======== PROVIDED MATERIAL

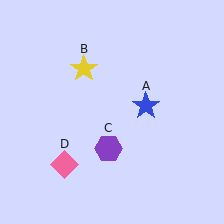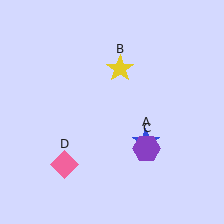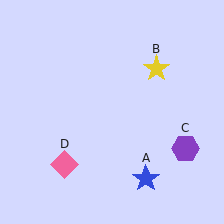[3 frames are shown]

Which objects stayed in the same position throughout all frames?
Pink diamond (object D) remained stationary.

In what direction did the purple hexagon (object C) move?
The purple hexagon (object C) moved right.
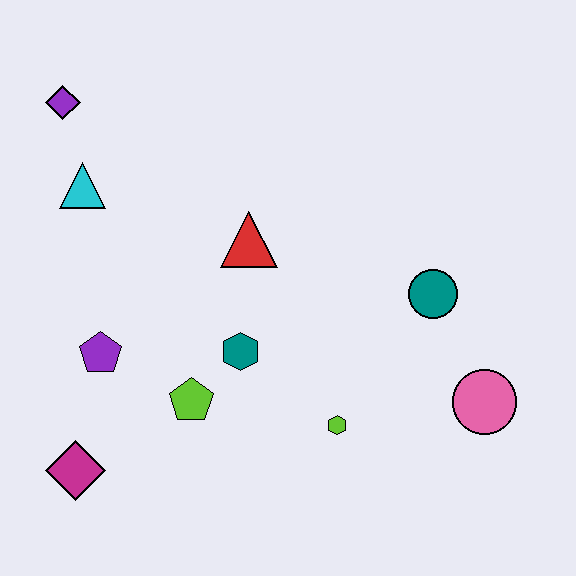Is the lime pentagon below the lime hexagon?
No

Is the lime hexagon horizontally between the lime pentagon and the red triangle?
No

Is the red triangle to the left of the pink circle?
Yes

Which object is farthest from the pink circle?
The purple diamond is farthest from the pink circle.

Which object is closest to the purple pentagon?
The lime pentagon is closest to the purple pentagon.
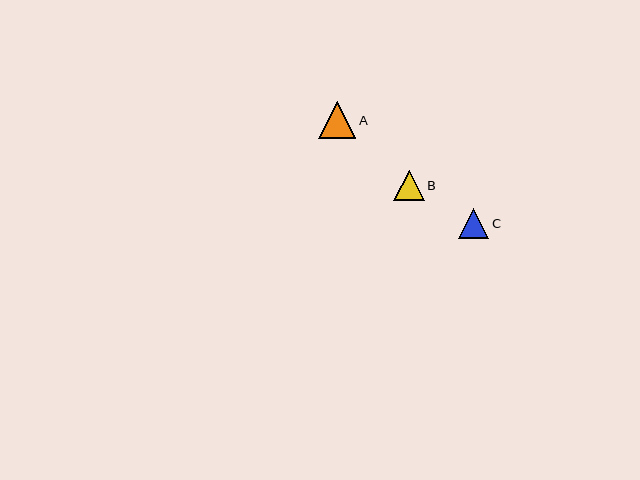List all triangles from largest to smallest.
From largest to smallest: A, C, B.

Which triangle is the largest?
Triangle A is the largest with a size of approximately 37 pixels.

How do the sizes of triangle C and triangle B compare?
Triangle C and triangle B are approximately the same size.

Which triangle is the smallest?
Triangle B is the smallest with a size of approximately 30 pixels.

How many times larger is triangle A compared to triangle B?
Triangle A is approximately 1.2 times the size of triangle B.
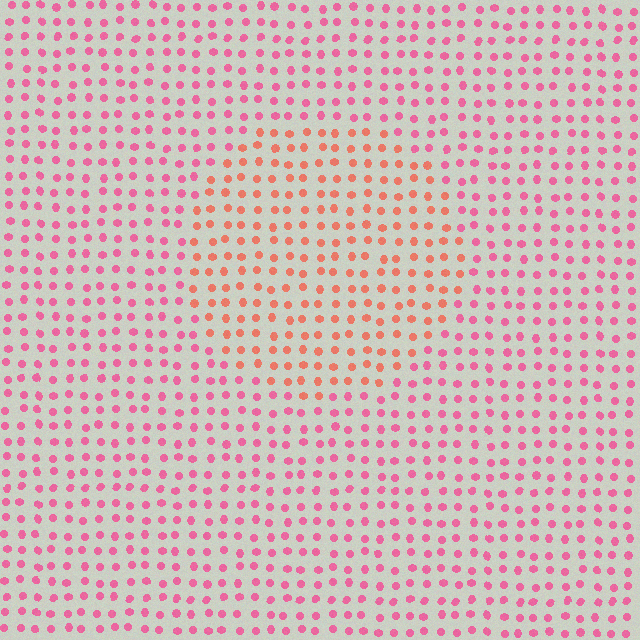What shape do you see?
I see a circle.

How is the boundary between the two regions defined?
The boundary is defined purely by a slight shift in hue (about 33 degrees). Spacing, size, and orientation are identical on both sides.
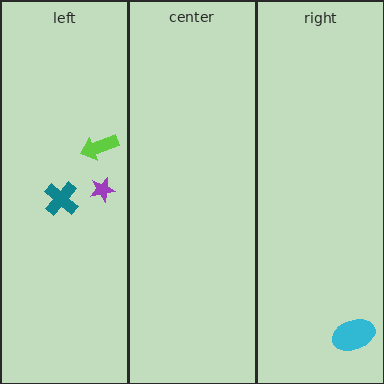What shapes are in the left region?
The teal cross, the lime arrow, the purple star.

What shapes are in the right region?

================

» **WORK TO COMPLETE**:
Copy each line in full and exactly, omitting any picture.

» **COMPLETED TASK**:
[3 frames are shown]

Which objects stayed in the same position throughout all frames?
Pink diamond (object D) remained stationary.

In what direction did the purple hexagon (object C) move?
The purple hexagon (object C) moved right.
Is the lime pentagon below the lime hexagon?
No

Is the lime hexagon horizontally between the lime pentagon and the red triangle?
No

Is the red triangle to the left of the pink circle?
Yes

Which object is farthest from the pink circle?
The purple diamond is farthest from the pink circle.

Which object is closest to the purple pentagon?
The lime pentagon is closest to the purple pentagon.
List all triangles from largest to smallest.
From largest to smallest: A, C, B.

Which triangle is the largest?
Triangle A is the largest with a size of approximately 37 pixels.

How do the sizes of triangle C and triangle B compare?
Triangle C and triangle B are approximately the same size.

Which triangle is the smallest?
Triangle B is the smallest with a size of approximately 30 pixels.

How many times larger is triangle A compared to triangle B?
Triangle A is approximately 1.2 times the size of triangle B.
What shape do you see?
I see a circle.

How is the boundary between the two regions defined?
The boundary is defined purely by a slight shift in hue (about 33 degrees). Spacing, size, and orientation are identical on both sides.
What shapes are in the left region?
The teal cross, the lime arrow, the purple star.

What shapes are in the right region?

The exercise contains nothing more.